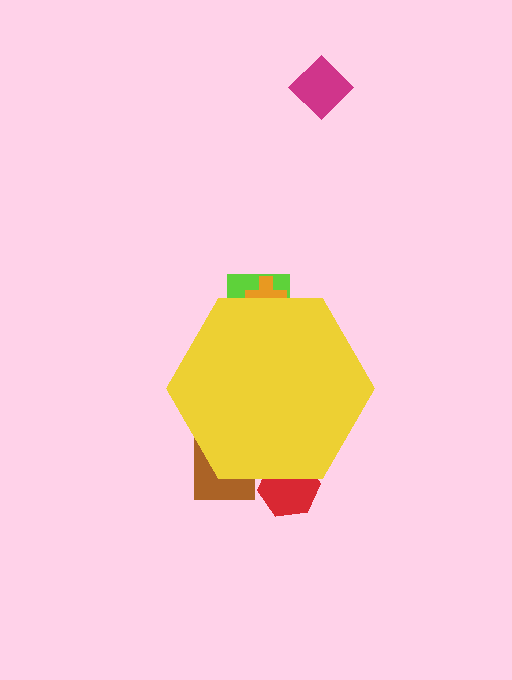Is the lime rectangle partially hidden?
Yes, the lime rectangle is partially hidden behind the yellow hexagon.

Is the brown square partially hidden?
Yes, the brown square is partially hidden behind the yellow hexagon.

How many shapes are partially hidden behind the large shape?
4 shapes are partially hidden.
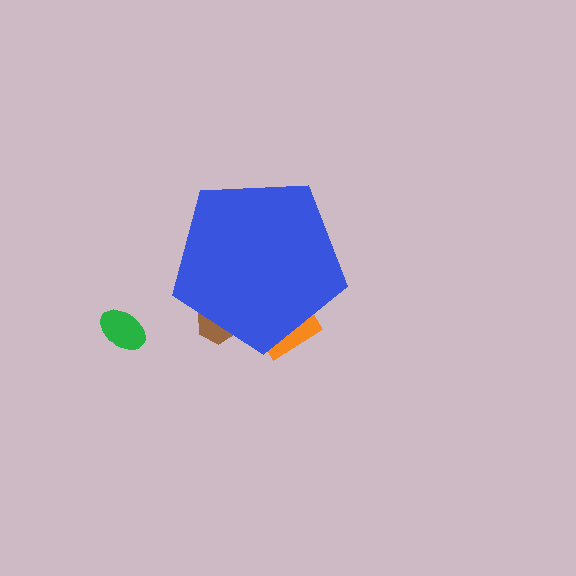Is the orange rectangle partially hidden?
Yes, the orange rectangle is partially hidden behind the blue pentagon.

+++

What is required: Quote the preceding listing precisely and completely, omitting its images.

Solution to this problem:
Is the lime rectangle partially hidden?
Yes, the lime rectangle is partially hidden behind the yellow hexagon.

Is the brown square partially hidden?
Yes, the brown square is partially hidden behind the yellow hexagon.

How many shapes are partially hidden behind the large shape?
4 shapes are partially hidden.
Is the orange rectangle partially hidden?
Yes, the orange rectangle is partially hidden behind the blue pentagon.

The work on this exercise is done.